(Items from a dataset)
++++++++++
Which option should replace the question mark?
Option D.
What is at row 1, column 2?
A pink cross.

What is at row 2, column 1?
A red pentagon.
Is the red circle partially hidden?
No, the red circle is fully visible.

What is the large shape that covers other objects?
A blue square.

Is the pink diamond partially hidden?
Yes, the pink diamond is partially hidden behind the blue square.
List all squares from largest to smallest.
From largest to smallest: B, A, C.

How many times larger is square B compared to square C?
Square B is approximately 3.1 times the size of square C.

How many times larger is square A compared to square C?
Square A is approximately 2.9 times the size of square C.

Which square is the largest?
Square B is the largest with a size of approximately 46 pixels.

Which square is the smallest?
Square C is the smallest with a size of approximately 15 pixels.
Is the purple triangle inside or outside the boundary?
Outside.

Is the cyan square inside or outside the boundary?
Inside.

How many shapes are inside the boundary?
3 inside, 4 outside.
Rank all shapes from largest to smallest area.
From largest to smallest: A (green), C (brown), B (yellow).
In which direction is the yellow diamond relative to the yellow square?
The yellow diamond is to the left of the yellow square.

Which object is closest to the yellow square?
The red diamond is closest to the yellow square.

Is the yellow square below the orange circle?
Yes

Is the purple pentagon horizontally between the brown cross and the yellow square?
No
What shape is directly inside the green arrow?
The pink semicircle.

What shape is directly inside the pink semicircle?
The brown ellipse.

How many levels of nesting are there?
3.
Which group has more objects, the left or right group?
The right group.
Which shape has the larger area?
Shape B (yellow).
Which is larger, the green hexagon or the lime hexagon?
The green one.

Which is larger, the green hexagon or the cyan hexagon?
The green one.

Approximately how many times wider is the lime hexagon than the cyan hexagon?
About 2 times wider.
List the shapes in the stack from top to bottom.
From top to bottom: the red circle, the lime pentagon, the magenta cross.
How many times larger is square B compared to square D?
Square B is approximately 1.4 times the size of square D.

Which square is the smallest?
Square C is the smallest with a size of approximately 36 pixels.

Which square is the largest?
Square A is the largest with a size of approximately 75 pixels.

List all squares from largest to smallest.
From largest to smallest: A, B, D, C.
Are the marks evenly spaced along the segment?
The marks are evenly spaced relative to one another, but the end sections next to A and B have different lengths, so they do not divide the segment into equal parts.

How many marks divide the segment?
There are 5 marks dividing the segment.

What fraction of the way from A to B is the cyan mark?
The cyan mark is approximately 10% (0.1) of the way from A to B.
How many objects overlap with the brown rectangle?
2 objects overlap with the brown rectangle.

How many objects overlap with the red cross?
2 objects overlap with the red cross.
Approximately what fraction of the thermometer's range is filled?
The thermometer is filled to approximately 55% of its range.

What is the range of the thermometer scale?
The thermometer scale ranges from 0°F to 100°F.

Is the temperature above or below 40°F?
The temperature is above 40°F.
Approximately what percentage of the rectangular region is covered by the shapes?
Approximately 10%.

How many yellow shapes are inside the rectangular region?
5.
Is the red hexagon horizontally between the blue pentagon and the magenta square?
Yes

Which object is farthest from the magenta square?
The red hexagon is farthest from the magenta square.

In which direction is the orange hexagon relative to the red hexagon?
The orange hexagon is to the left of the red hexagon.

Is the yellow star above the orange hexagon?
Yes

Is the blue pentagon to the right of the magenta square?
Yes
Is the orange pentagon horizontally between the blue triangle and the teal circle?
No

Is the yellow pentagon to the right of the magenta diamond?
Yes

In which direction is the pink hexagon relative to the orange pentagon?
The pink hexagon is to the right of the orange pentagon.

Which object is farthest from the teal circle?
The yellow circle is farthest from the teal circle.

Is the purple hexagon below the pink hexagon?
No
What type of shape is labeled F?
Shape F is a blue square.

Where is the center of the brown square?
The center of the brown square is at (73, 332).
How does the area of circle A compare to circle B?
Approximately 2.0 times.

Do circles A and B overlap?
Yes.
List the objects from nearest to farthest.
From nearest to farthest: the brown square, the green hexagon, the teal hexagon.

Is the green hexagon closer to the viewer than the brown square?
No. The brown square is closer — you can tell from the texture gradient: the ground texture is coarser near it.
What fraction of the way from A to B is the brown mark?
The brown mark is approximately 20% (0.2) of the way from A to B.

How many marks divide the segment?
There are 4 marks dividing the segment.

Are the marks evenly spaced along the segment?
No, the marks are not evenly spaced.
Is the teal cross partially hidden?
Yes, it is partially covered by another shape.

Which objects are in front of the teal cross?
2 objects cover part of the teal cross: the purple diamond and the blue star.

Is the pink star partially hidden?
++++++++++
▶ STATED GOAL: Reproduce all data above, unchanged.

▶ RESPONSE:
Which option should replace the question mark?
Option D.
What is at row 1, column 2?
A pink cross.

What is at row 2, column 1?
A red pentagon.
Is the red circle partially hidden?
No, the red circle is fully visible.

What is the large shape that covers other objects?
A blue square.

Is the pink diamond partially hidden?
Yes, the pink diamond is partially hidden behind the blue square.
List all squares from largest to smallest.
From largest to smallest: B, A, C.

How many times larger is square B compared to square C?
Square B is approximately 3.1 times the size of square C.

How many times larger is square A compared to square C?
Square A is approximately 2.9 times the size of square C.

Which square is the largest?
Square B is the largest with a size of approximately 46 pixels.

Which square is the smallest?
Square C is the smallest with a size of approximately 15 pixels.
Is the purple triangle inside or outside the boundary?
Outside.

Is the cyan square inside or outside the boundary?
Inside.

How many shapes are inside the boundary?
3 inside, 4 outside.
Rank all shapes from largest to smallest area.
From largest to smallest: A (green), C (brown), B (yellow).
In which direction is the yellow diamond relative to the yellow square?
The yellow diamond is to the left of the yellow square.

Which object is closest to the yellow square?
The red diamond is closest to the yellow square.

Is the yellow square below the orange circle?
Yes

Is the purple pentagon horizontally between the brown cross and the yellow square?
No
What shape is directly inside the green arrow?
The pink semicircle.

What shape is directly inside the pink semicircle?
The brown ellipse.

How many levels of nesting are there?
3.
Which group has more objects, the left or right group?
The right group.
Which shape has the larger area?
Shape B (yellow).
Which is larger, the green hexagon or the lime hexagon?
The green one.

Which is larger, the green hexagon or the cyan hexagon?
The green one.

Approximately how many times wider is the lime hexagon than the cyan hexagon?
About 2 times wider.
List the shapes in the stack from top to bottom.
From top to bottom: the red circle, the lime pentagon, the magenta cross.
How many times larger is square B compared to square D?
Square B is approximately 1.4 times the size of square D.

Which square is the smallest?
Square C is the smallest with a size of approximately 36 pixels.

Which square is the largest?
Square A is the largest with a size of approximately 75 pixels.

List all squares from largest to smallest.
From largest to smallest: A, B, D, C.
Are the marks evenly spaced along the segment?
The marks are evenly spaced relative to one another, but the end sections next to A and B have different lengths, so they do not divide the segment into equal parts.

How many marks divide the segment?
There are 5 marks dividing the segment.

What fraction of the way from A to B is the cyan mark?
The cyan mark is approximately 10% (0.1) of the way from A to B.
How many objects overlap with the brown rectangle?
2 objects overlap with the brown rectangle.

How many objects overlap with the red cross?
2 objects overlap with the red cross.
Approximately what fraction of the thermometer's range is filled?
The thermometer is filled to approximately 55% of its range.

What is the range of the thermometer scale?
The thermometer scale ranges from 0°F to 100°F.

Is the temperature above or below 40°F?
The temperature is above 40°F.
Approximately what percentage of the rectangular region is covered by the shapes?
Approximately 10%.

How many yellow shapes are inside the rectangular region?
5.
Is the red hexagon horizontally between the blue pentagon and the magenta square?
Yes

Which object is farthest from the magenta square?
The red hexagon is farthest from the magenta square.

In which direction is the orange hexagon relative to the red hexagon?
The orange hexagon is to the left of the red hexagon.

Is the yellow star above the orange hexagon?
Yes

Is the blue pentagon to the right of the magenta square?
Yes
Is the orange pentagon horizontally between the blue triangle and the teal circle?
No

Is the yellow pentagon to the right of the magenta diamond?
Yes

In which direction is the pink hexagon relative to the orange pentagon?
The pink hexagon is to the right of the orange pentagon.

Which object is farthest from the teal circle?
The yellow circle is farthest from the teal circle.

Is the purple hexagon below the pink hexagon?
No
What type of shape is labeled F?
Shape F is a blue square.

Where is the center of the brown square?
The center of the brown square is at (73, 332).
How does the area of circle A compare to circle B?
Approximately 2.0 times.

Do circles A and B overlap?
Yes.
List the objects from nearest to farthest.
From nearest to farthest: the brown square, the green hexagon, the teal hexagon.

Is the green hexagon closer to the viewer than the brown square?
No. The brown square is closer — you can tell from the texture gradient: the ground texture is coarser near it.
What fraction of the way from A to B is the brown mark?
The brown mark is approximately 20% (0.2) of the way from A to B.

How many marks divide the segment?
There are 4 marks dividing the segment.

Are the marks evenly spaced along the segment?
No, the marks are not evenly spaced.
Is the teal cross partially hidden?
Yes, it is partially covered by another shape.

Which objects are in front of the teal cross?
2 objects cover part of the teal cross: the purple diamond and the blue star.

Is the pink star partially hidden?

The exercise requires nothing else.